→ **Directions for this task**: Take the entries that follow and return only the lines from the one with "What should go in the cell marked with '?'?" through the final line, leaving every picture behind.

■ ■ ■ ■ ■ ■ ■

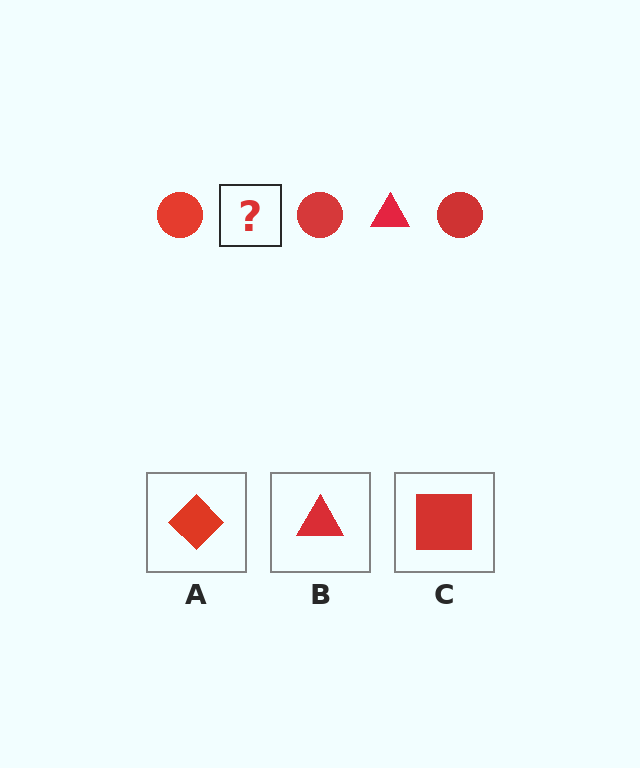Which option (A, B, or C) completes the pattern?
B.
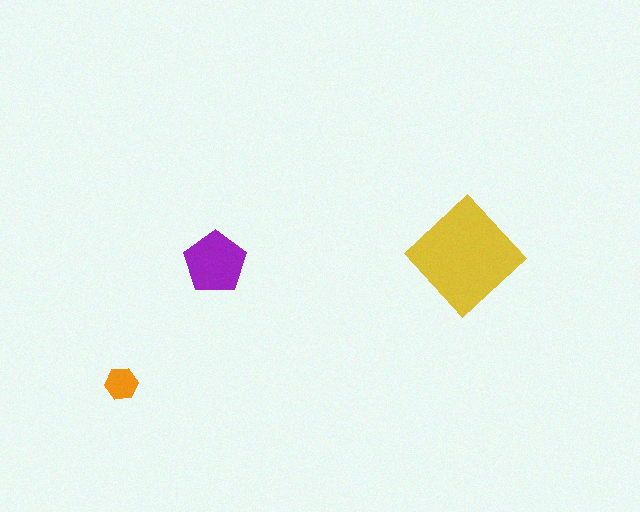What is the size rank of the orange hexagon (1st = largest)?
3rd.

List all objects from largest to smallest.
The yellow diamond, the purple pentagon, the orange hexagon.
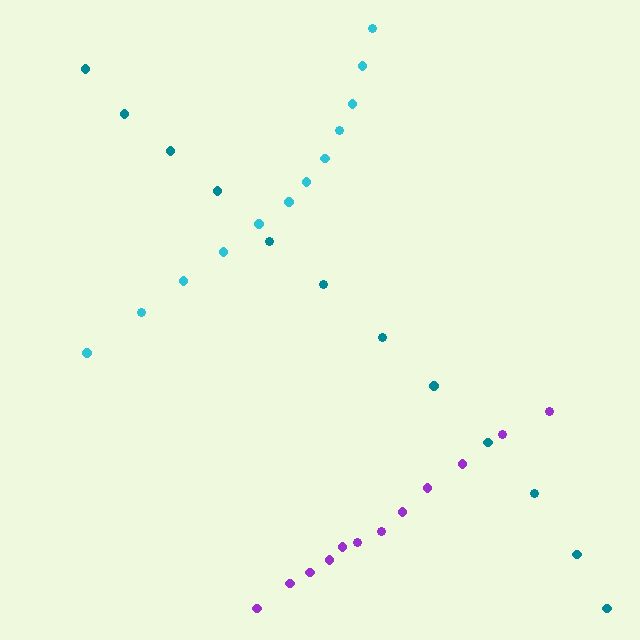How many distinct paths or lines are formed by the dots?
There are 3 distinct paths.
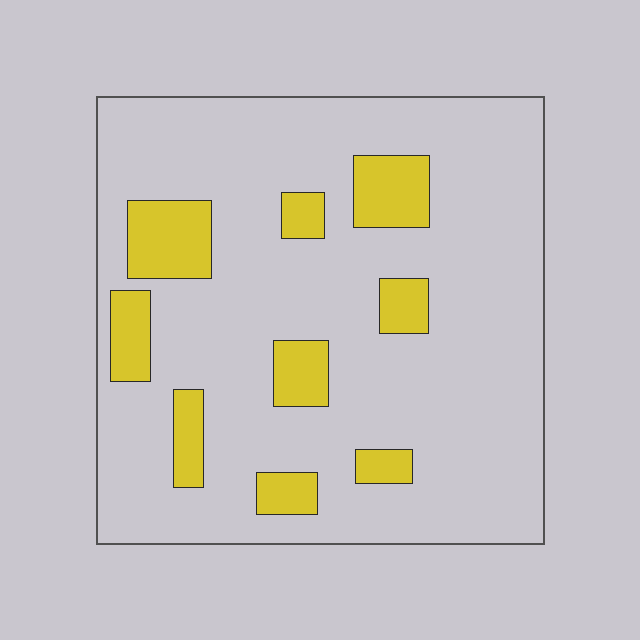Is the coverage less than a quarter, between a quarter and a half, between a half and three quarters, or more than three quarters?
Less than a quarter.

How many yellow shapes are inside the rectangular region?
9.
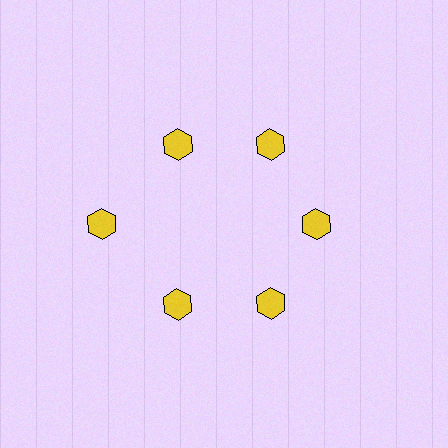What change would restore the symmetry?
The symmetry would be restored by moving it inward, back onto the ring so that all 6 hexagons sit at equal angles and equal distance from the center.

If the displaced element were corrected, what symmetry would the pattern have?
It would have 6-fold rotational symmetry — the pattern would map onto itself every 60 degrees.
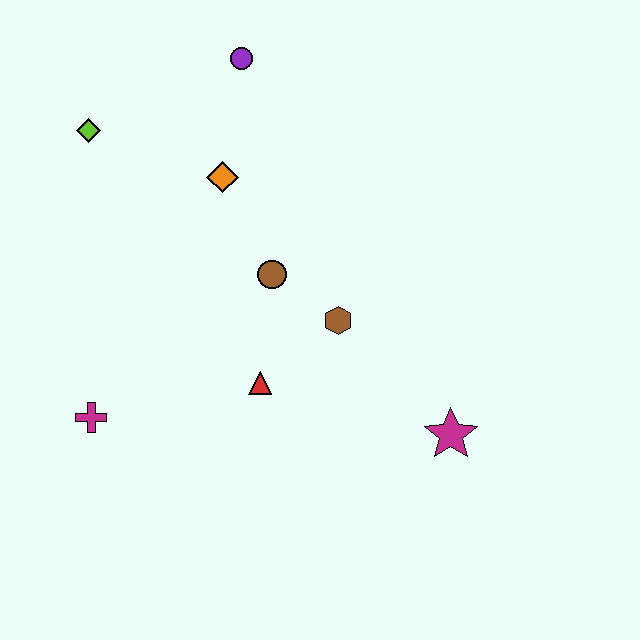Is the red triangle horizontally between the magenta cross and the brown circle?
Yes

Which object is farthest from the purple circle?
The magenta star is farthest from the purple circle.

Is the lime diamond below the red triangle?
No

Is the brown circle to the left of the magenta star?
Yes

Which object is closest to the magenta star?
The brown hexagon is closest to the magenta star.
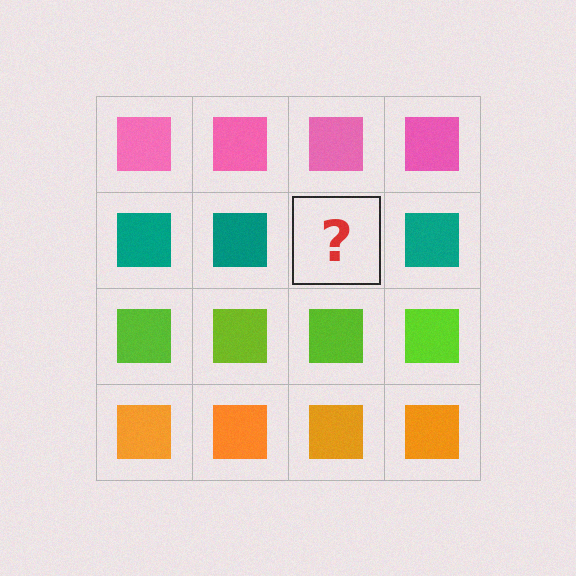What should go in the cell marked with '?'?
The missing cell should contain a teal square.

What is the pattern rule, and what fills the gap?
The rule is that each row has a consistent color. The gap should be filled with a teal square.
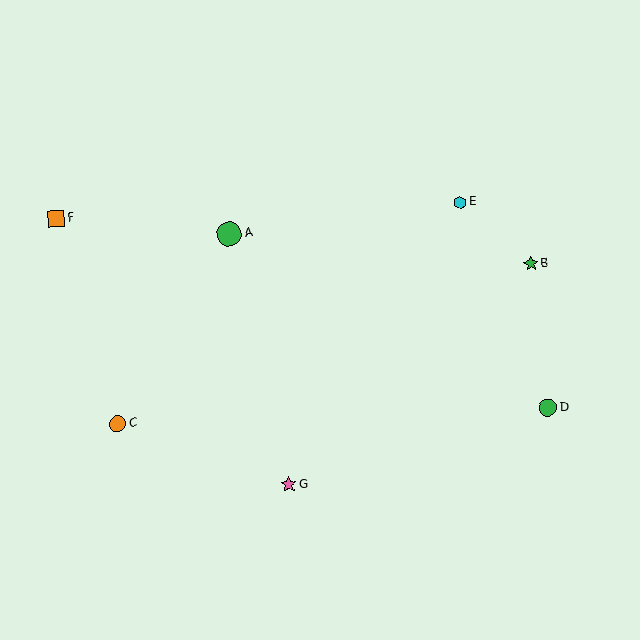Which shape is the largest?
The green circle (labeled A) is the largest.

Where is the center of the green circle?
The center of the green circle is at (548, 407).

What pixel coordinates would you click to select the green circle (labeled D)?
Click at (548, 407) to select the green circle D.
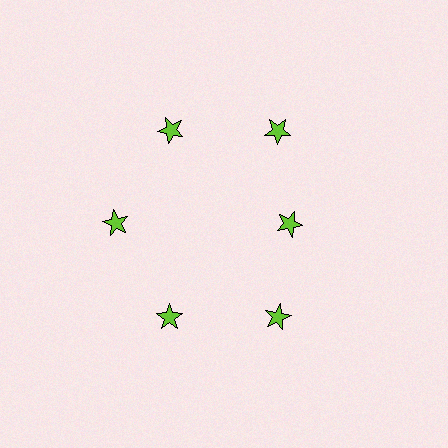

■ ■ ■ ■ ■ ■ ■

→ **In response**:
What should go in the cell marked with '?'?
The missing cell should contain a teal square.

What is the pattern rule, and what fills the gap?
The rule is that each row has a consistent color. The gap should be filled with a teal square.
Which shape is the largest?
The green circle (labeled A) is the largest.

Where is the center of the green circle?
The center of the green circle is at (548, 407).

What pixel coordinates would you click to select the green circle (labeled D)?
Click at (548, 407) to select the green circle D.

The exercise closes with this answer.